# [AIM OF THE EXERCISE]
A verbatim copy of the records is required, with all pictures left out.

[start PROVIDED MATERIAL]

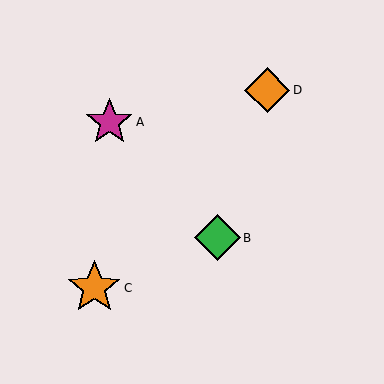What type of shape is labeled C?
Shape C is an orange star.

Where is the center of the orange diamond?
The center of the orange diamond is at (267, 90).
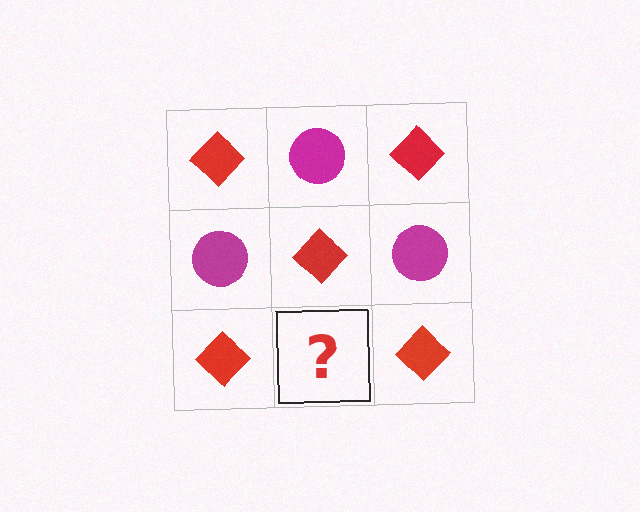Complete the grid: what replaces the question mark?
The question mark should be replaced with a magenta circle.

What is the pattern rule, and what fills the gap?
The rule is that it alternates red diamond and magenta circle in a checkerboard pattern. The gap should be filled with a magenta circle.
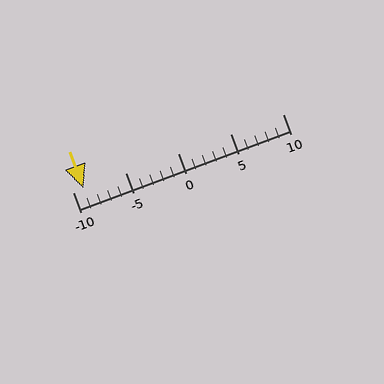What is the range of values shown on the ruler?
The ruler shows values from -10 to 10.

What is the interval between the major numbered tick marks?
The major tick marks are spaced 5 units apart.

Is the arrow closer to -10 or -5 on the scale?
The arrow is closer to -10.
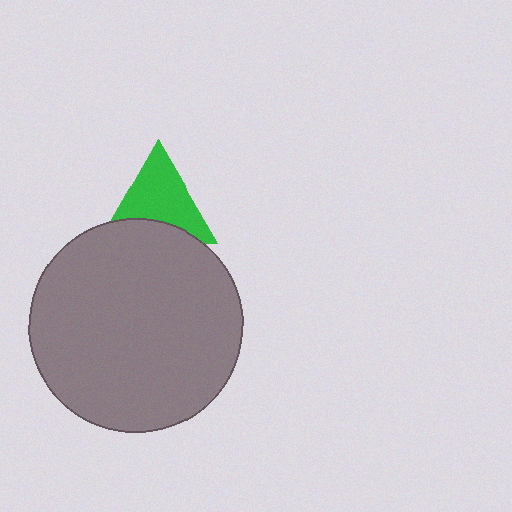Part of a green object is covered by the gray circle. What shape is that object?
It is a triangle.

[end PROVIDED MATERIAL]

# [ANSWER FOR THE TASK]
What type of shape is labeled C?
Shape C is an orange star.

Where is the center of the orange diamond?
The center of the orange diamond is at (267, 90).
Complete the grid: what replaces the question mark?
The question mark should be replaced with a magenta circle.

What is the pattern rule, and what fills the gap?
The rule is that it alternates red diamond and magenta circle in a checkerboard pattern. The gap should be filled with a magenta circle.
What is the range of values shown on the ruler?
The ruler shows values from -10 to 10.

What is the interval between the major numbered tick marks?
The major tick marks are spaced 5 units apart.

Is the arrow closer to -10 or -5 on the scale?
The arrow is closer to -10.
Part of a green object is covered by the gray circle. What shape is that object?
It is a triangle.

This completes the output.